Geometry dataset question entries
□ □ □ □ □
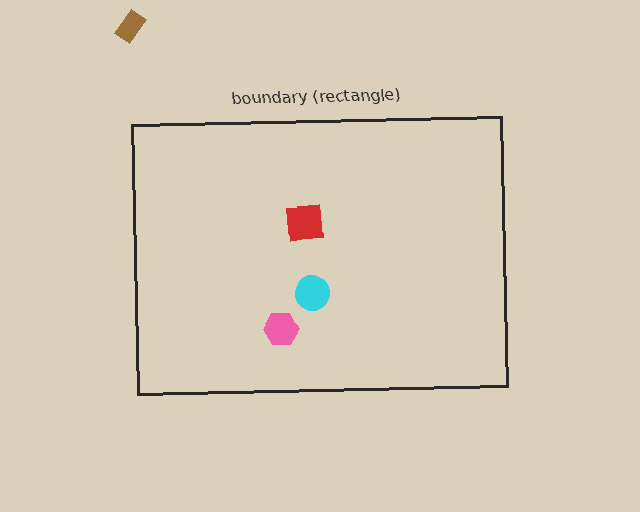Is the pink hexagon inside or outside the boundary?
Inside.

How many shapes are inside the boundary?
3 inside, 1 outside.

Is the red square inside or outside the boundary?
Inside.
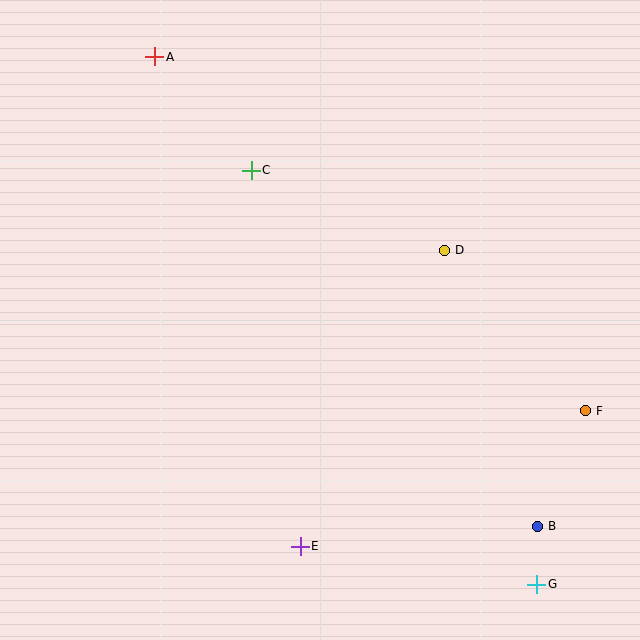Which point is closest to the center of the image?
Point D at (444, 250) is closest to the center.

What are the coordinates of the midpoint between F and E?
The midpoint between F and E is at (443, 478).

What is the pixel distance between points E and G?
The distance between E and G is 239 pixels.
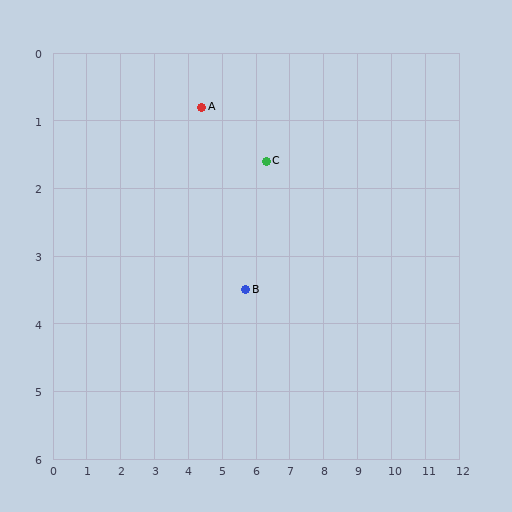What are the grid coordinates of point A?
Point A is at approximately (4.4, 0.8).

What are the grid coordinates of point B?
Point B is at approximately (5.7, 3.5).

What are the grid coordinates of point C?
Point C is at approximately (6.3, 1.6).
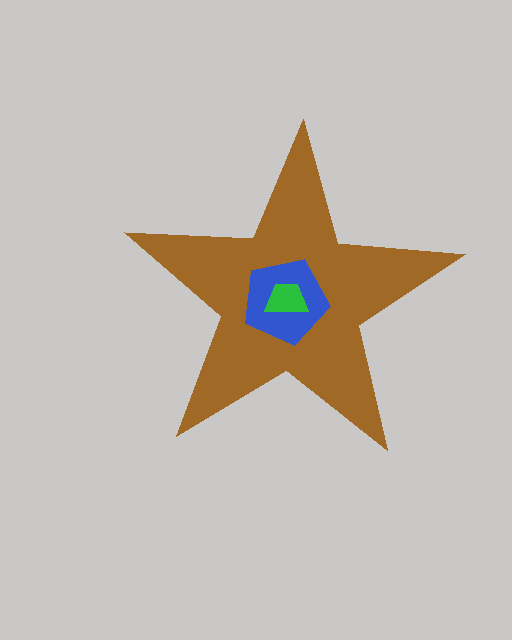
□ □ □ □ □
### WHAT THIS TASK INVOLVES:
Find the line containing "What is the" in the listing above. Please restate word for word that line through the last one, leaving out the pictures.

### PROBLEM SOLUTION:
What is the pixel distance between points E and G?
The distance between E and G is 239 pixels.
What are the grid coordinates of point A?
Point A is at approximately (4.4, 0.8).

What are the grid coordinates of point B?
Point B is at approximately (5.7, 3.5).

What are the grid coordinates of point C?
Point C is at approximately (6.3, 1.6).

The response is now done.